◆ DATA EXTRACTS:

....................

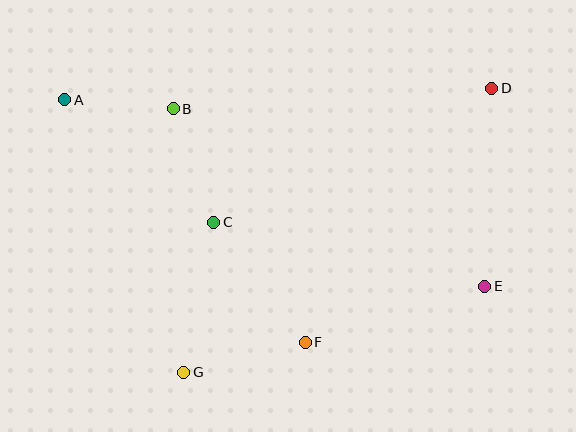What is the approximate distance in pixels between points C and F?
The distance between C and F is approximately 151 pixels.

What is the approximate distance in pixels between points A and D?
The distance between A and D is approximately 427 pixels.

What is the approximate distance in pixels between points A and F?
The distance between A and F is approximately 342 pixels.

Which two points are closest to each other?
Points A and B are closest to each other.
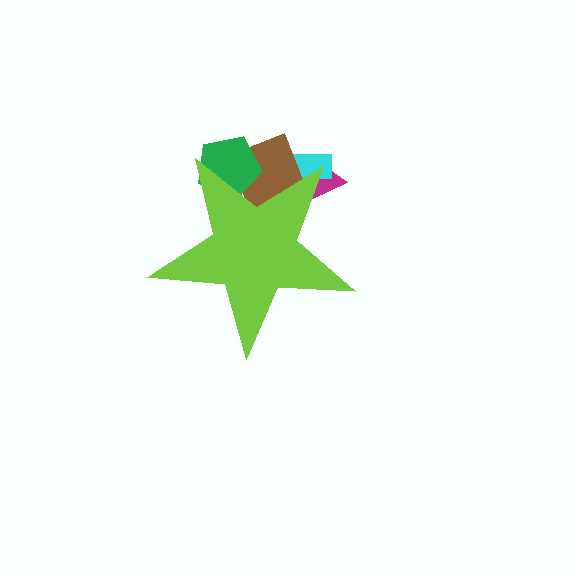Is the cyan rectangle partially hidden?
Yes, the cyan rectangle is partially hidden behind the lime star.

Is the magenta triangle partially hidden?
Yes, the magenta triangle is partially hidden behind the lime star.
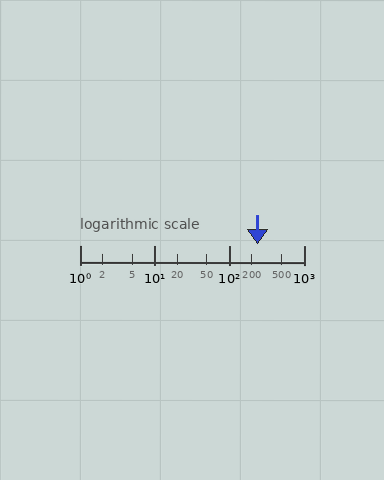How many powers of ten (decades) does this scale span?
The scale spans 3 decades, from 1 to 1000.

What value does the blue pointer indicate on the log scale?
The pointer indicates approximately 240.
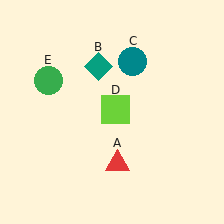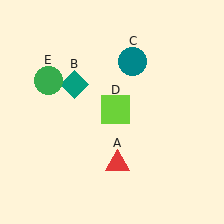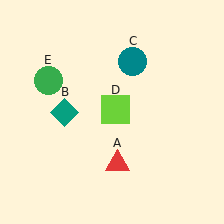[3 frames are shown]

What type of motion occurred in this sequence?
The teal diamond (object B) rotated counterclockwise around the center of the scene.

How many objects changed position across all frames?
1 object changed position: teal diamond (object B).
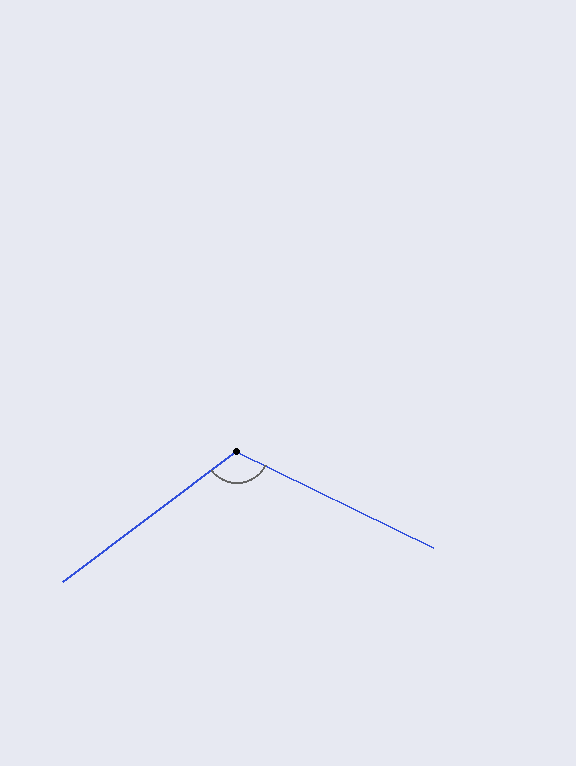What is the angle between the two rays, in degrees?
Approximately 117 degrees.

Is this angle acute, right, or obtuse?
It is obtuse.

....................

◆ EXERCISE AIM: Print exactly the lines between the line containing "What is the angle" and the last line of the entries above, including both, and nothing besides; skip the pictures.

◆ REPLY:
What is the angle between the two rays, in degrees?
Approximately 117 degrees.

Is this angle acute, right, or obtuse?
It is obtuse.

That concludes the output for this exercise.